(Questions concerning simple figures)
((

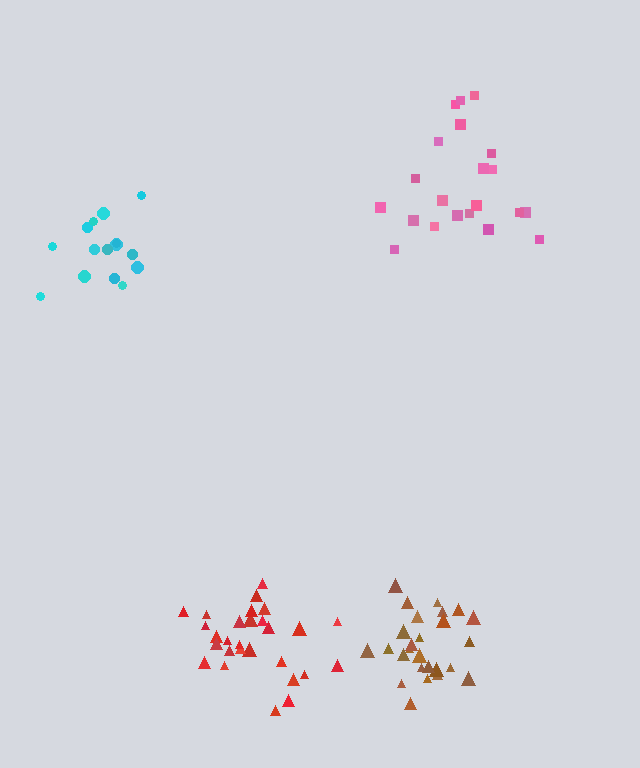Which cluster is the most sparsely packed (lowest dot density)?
Pink.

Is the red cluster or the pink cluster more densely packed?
Red.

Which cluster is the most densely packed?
Brown.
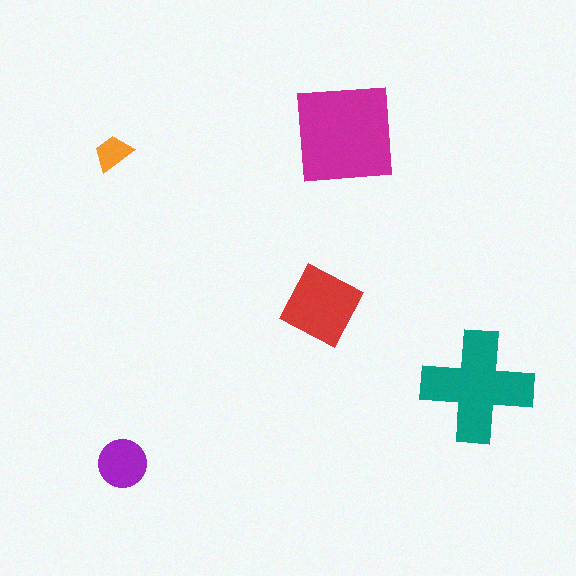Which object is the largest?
The magenta square.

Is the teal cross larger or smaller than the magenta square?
Smaller.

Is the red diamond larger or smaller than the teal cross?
Smaller.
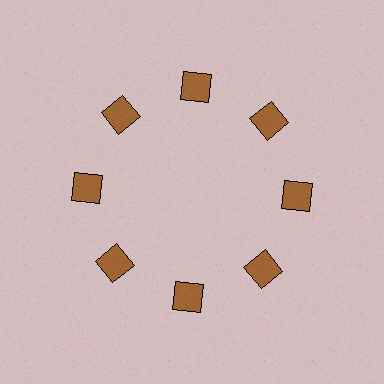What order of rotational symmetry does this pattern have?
This pattern has 8-fold rotational symmetry.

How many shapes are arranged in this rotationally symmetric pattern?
There are 8 shapes, arranged in 8 groups of 1.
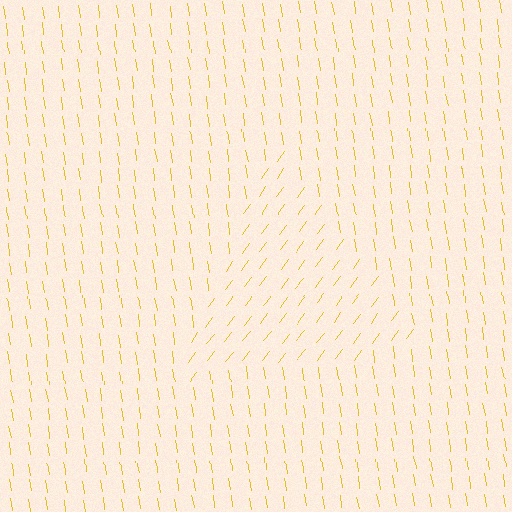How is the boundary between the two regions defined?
The boundary is defined purely by a change in line orientation (approximately 45 degrees difference). All lines are the same color and thickness.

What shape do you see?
I see a triangle.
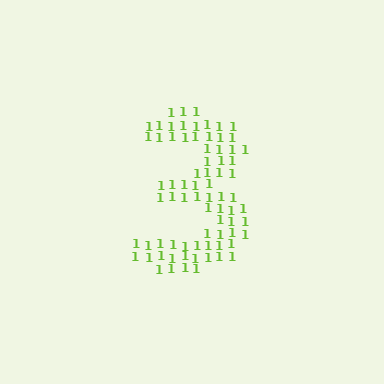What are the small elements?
The small elements are digit 1's.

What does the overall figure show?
The overall figure shows the digit 3.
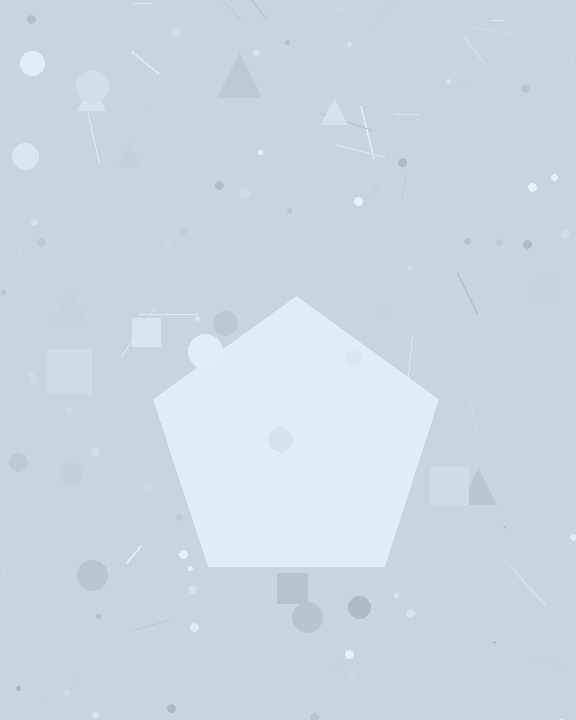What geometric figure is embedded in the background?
A pentagon is embedded in the background.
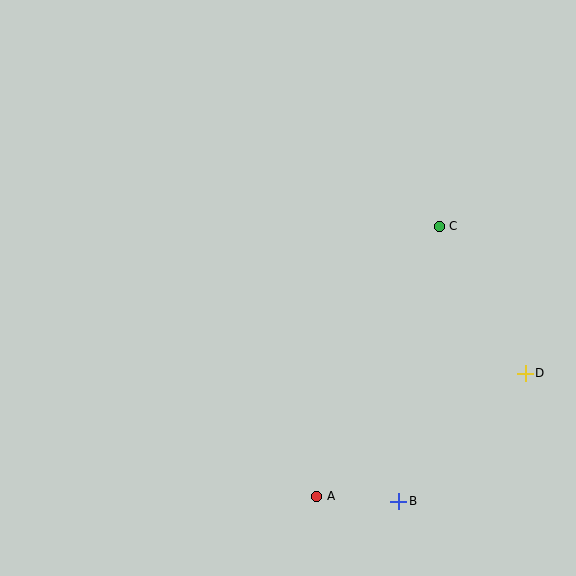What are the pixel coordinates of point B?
Point B is at (399, 501).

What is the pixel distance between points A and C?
The distance between A and C is 296 pixels.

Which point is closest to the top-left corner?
Point C is closest to the top-left corner.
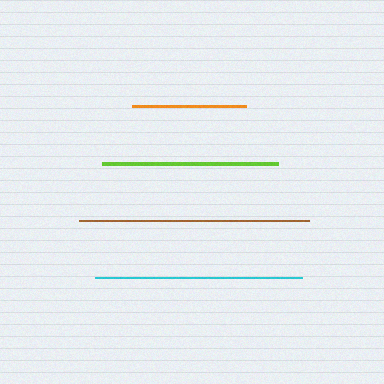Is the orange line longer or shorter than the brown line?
The brown line is longer than the orange line.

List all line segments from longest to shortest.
From longest to shortest: brown, cyan, lime, orange.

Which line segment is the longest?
The brown line is the longest at approximately 230 pixels.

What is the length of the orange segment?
The orange segment is approximately 115 pixels long.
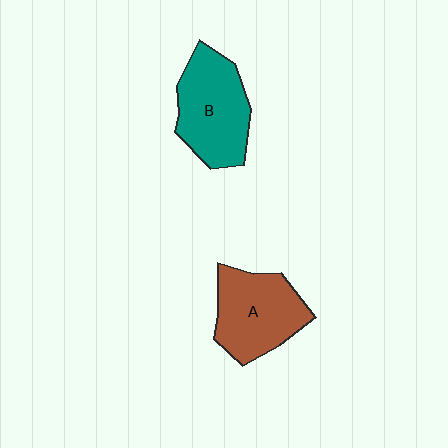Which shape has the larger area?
Shape B (teal).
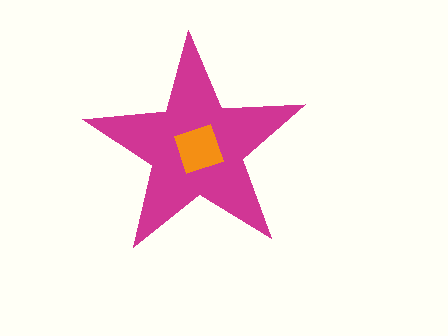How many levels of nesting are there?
2.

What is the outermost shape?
The magenta star.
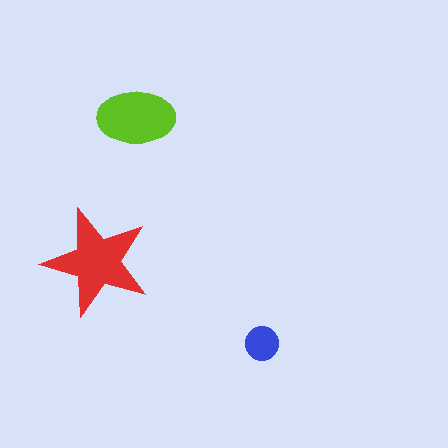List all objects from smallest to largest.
The blue circle, the lime ellipse, the red star.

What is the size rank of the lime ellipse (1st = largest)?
2nd.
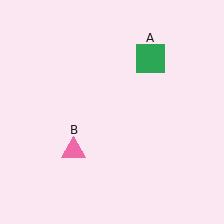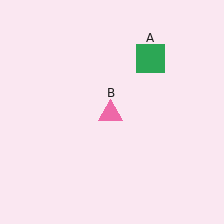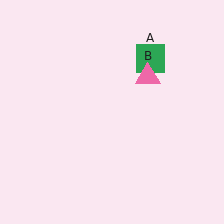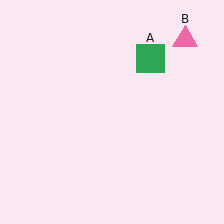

))

:: Objective ::
Retype exactly, and only, the lines from the one containing "Which point is" through the end of the material, leaving aside every picture.

:: Exercise response ::
Which point is closest to the top-left corner?
Point C is closest to the top-left corner.
Is the orange line longer or shorter than the brown line?
The brown line is longer than the orange line.

List all line segments from longest to shortest.
From longest to shortest: brown, cyan, lime, orange.

Which line segment is the longest?
The brown line is the longest at approximately 230 pixels.

What is the length of the orange segment?
The orange segment is approximately 115 pixels long.
Which shape has the larger area?
Shape B (teal).
How many levels of nesting are there?
2.

What is the outermost shape?
The magenta star.
List all objects from smallest to largest.
The blue circle, the lime ellipse, the red star.

What is the size rank of the lime ellipse (1st = largest)?
2nd.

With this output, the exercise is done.